Problem to solve - Each record below should be output verbatim, without pictures.
***
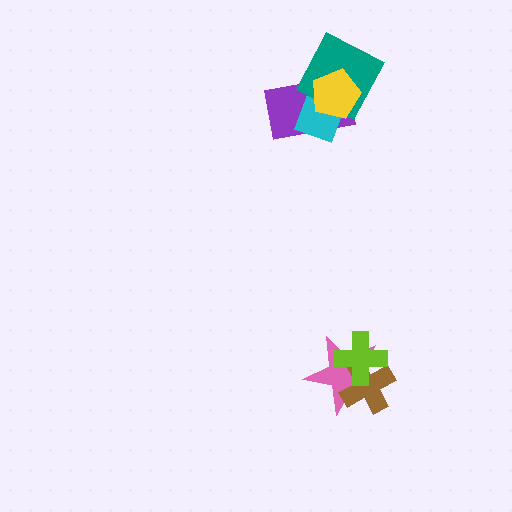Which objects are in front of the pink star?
2 objects cover part of the pink star: the brown cross and the lime cross.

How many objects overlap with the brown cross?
2 objects overlap with the brown cross.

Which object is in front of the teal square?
The yellow pentagon is in front of the teal square.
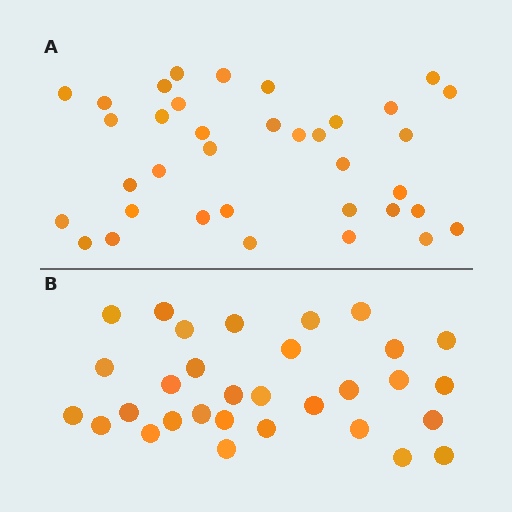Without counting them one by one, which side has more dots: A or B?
Region A (the top region) has more dots.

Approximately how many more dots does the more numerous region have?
Region A has about 5 more dots than region B.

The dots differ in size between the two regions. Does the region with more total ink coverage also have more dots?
No. Region B has more total ink coverage because its dots are larger, but region A actually contains more individual dots. Total area can be misleading — the number of items is what matters here.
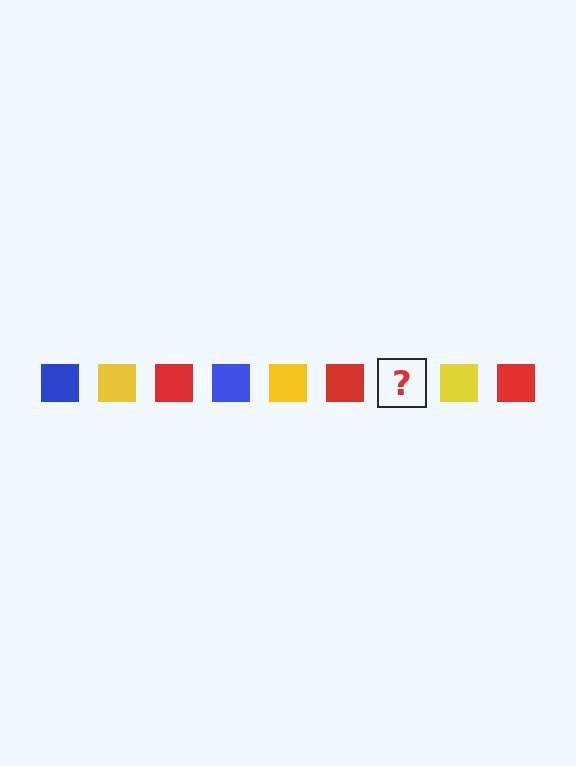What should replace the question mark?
The question mark should be replaced with a blue square.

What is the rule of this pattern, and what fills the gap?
The rule is that the pattern cycles through blue, yellow, red squares. The gap should be filled with a blue square.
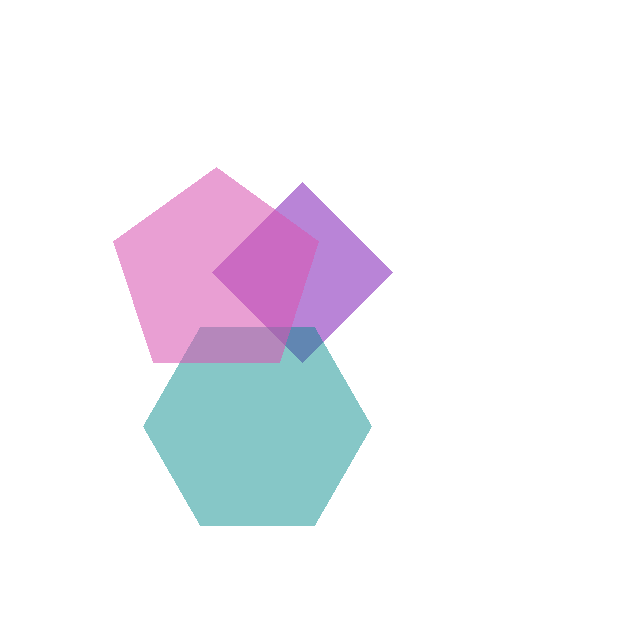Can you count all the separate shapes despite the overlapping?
***
Exercise response -
Which objects are in front of the pink star?
2 objects cover part of the pink star: the brown cross and the lime cross.

How many objects overlap with the brown cross?
2 objects overlap with the brown cross.

Which object is in front of the teal square?
The yellow pentagon is in front of the teal square.
Without counting them one by one, which side has more dots: A or B?
Region A (the top region) has more dots.

Approximately how many more dots does the more numerous region have?
Region A has about 5 more dots than region B.

The dots differ in size between the two regions. Does the region with more total ink coverage also have more dots?
No. Region B has more total ink coverage because its dots are larger, but region A actually contains more individual dots. Total area can be misleading — the number of items is what matters here.
What should replace the question mark?
The question mark should be replaced with a blue square.

What is the rule of this pattern, and what fills the gap?
The rule is that the pattern cycles through blue, yellow, red squares. The gap should be filled with a blue square.
Can you count all the separate shapes despite the overlapping?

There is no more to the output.